**EXERCISE BRIEF**: Go through the listing and return every line with "shown" in it.

Collected data entries:
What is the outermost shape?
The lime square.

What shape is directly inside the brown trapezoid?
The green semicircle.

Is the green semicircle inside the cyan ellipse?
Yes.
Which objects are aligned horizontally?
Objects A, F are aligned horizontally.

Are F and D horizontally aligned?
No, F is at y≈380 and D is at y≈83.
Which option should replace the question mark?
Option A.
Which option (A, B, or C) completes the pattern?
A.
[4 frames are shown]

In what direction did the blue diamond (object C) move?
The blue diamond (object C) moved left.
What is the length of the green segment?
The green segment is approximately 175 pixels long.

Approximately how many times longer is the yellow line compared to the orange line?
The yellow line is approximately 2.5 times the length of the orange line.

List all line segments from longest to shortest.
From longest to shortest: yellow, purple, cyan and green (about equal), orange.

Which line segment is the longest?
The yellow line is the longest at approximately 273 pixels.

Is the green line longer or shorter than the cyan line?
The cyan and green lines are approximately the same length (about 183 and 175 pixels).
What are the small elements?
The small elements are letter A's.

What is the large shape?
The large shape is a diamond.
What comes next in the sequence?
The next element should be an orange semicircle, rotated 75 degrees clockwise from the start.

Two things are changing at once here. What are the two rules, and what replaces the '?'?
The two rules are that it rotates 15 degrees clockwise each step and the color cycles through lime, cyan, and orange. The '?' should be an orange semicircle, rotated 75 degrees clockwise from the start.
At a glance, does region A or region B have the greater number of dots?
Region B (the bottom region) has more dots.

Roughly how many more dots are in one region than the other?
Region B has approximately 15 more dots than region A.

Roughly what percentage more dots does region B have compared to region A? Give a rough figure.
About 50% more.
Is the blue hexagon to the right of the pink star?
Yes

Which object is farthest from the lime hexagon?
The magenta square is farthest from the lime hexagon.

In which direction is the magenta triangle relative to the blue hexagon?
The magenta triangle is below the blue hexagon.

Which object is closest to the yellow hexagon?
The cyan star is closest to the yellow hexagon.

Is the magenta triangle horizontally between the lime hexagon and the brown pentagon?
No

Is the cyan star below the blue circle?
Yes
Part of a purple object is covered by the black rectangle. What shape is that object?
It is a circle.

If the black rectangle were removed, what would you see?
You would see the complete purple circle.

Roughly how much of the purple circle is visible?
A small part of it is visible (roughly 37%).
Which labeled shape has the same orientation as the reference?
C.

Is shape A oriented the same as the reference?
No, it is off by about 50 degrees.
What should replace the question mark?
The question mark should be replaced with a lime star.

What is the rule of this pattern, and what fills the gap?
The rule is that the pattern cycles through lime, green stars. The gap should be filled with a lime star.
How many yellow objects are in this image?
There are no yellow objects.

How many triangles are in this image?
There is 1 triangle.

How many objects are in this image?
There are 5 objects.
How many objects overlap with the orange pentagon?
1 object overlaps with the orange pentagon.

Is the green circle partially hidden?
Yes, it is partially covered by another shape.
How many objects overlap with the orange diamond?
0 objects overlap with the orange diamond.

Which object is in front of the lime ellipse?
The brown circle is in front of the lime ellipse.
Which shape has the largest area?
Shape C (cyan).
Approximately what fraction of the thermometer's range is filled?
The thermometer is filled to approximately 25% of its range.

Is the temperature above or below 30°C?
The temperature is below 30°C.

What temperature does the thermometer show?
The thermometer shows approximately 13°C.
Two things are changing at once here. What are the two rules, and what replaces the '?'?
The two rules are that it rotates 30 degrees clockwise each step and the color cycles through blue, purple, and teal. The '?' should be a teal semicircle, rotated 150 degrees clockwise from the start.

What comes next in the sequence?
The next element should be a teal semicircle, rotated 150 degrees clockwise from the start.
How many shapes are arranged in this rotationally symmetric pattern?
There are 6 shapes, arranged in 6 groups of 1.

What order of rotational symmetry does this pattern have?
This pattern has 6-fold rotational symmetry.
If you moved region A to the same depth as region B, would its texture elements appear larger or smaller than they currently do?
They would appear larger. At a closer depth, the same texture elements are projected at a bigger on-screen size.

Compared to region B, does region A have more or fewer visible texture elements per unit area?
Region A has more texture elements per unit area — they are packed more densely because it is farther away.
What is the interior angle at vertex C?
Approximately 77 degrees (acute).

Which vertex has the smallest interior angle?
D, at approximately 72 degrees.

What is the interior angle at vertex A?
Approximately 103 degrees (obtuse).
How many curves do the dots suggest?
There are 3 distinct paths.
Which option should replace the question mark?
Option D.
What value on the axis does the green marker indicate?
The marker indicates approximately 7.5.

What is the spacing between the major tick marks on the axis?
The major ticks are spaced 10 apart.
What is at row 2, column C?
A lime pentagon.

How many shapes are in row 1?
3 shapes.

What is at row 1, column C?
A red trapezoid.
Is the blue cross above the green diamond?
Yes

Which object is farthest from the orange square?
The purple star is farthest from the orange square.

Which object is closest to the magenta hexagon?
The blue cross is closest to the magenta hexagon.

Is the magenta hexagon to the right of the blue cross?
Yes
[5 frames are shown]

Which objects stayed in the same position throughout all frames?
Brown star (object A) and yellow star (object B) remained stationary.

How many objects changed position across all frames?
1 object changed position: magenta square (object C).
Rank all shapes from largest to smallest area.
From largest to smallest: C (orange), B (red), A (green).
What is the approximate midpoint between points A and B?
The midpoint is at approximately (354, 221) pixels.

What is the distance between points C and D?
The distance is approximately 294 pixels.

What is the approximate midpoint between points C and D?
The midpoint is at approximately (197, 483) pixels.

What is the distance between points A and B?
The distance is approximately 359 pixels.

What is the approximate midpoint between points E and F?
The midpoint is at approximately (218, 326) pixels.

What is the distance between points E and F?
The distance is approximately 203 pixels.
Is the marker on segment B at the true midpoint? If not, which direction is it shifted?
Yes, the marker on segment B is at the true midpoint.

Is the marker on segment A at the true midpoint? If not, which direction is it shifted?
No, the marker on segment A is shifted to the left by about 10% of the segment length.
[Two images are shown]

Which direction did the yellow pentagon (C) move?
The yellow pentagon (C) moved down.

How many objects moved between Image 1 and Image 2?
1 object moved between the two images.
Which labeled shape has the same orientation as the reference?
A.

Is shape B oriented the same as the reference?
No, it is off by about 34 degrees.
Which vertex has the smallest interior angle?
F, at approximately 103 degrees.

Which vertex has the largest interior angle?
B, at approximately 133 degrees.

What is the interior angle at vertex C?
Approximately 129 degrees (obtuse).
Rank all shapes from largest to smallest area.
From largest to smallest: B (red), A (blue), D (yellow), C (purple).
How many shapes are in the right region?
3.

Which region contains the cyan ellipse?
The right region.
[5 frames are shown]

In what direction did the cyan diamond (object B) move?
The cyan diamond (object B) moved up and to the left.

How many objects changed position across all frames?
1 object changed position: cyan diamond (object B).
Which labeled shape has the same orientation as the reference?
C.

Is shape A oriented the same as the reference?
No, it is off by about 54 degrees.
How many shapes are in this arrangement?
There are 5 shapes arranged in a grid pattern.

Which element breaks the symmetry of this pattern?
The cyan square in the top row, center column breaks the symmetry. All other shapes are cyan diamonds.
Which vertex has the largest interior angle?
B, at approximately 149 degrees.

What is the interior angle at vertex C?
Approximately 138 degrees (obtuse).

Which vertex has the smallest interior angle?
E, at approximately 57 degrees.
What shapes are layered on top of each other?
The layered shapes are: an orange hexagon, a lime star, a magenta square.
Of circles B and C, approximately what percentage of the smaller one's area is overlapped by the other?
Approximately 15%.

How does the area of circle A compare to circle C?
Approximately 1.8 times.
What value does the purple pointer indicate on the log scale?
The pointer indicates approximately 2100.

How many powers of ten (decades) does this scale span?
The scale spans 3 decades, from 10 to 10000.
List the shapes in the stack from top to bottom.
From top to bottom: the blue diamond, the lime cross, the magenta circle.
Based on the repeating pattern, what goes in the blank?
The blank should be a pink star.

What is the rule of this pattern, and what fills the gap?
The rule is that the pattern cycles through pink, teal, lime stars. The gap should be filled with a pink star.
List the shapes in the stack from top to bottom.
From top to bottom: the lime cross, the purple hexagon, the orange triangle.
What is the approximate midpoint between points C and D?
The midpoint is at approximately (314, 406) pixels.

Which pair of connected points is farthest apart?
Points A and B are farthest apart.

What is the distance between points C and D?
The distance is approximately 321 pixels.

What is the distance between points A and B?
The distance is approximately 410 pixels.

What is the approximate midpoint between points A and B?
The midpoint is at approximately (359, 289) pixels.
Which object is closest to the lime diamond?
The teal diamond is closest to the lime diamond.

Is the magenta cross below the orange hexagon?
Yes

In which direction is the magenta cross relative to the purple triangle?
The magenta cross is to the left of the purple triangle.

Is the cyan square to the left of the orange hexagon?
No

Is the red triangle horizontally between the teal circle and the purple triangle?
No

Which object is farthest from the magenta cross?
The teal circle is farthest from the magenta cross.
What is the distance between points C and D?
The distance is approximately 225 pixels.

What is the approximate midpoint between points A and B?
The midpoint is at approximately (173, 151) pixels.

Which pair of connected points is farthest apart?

**TASK SOLUTION**:
[4 frames are shown]
[5 frames are shown]
[Two images are shown]
[5 frames are shown]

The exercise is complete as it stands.